- **Source records**
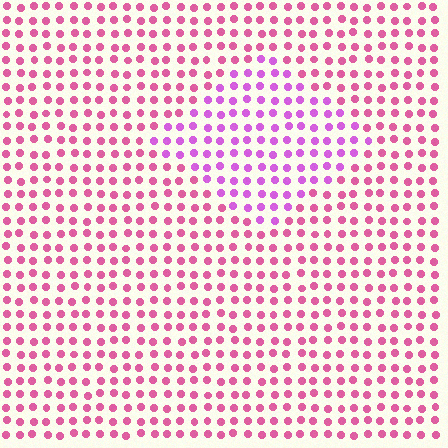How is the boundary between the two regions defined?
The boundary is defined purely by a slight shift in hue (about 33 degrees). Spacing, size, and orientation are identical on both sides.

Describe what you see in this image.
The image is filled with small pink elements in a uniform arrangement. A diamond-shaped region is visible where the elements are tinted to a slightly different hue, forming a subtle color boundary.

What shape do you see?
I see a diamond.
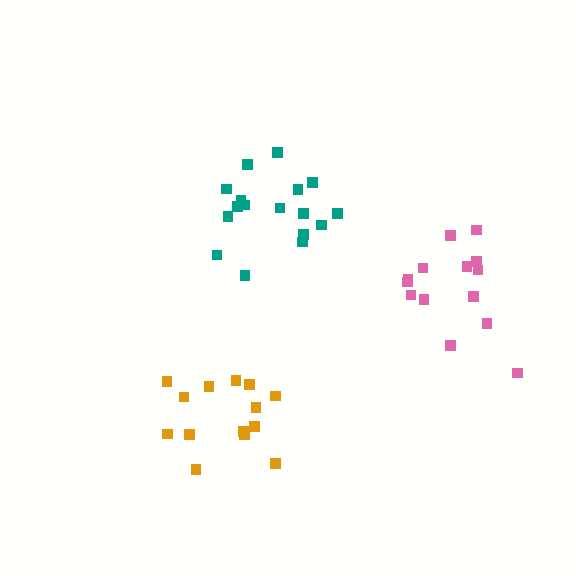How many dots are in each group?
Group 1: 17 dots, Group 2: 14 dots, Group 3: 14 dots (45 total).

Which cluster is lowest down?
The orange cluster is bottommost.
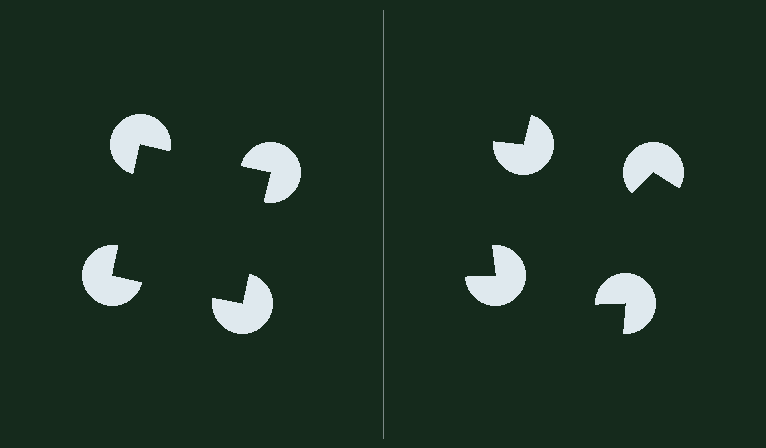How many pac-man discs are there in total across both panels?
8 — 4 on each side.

- **Your task**
Exactly as written, set down the lines from the line holding "What shape do you see?" to the last line of the data, both ends included, pictures excluded.

- **Output of the task**
What shape do you see?
I see a diamond.
How many dots are in each group?
Group 1: 17 dots, Group 2: 14 dots, Group 3: 14 dots (45 total).

Which cluster is lowest down?
The orange cluster is bottommost.
How many pac-man discs are there in total across both panels?
8 — 4 on each side.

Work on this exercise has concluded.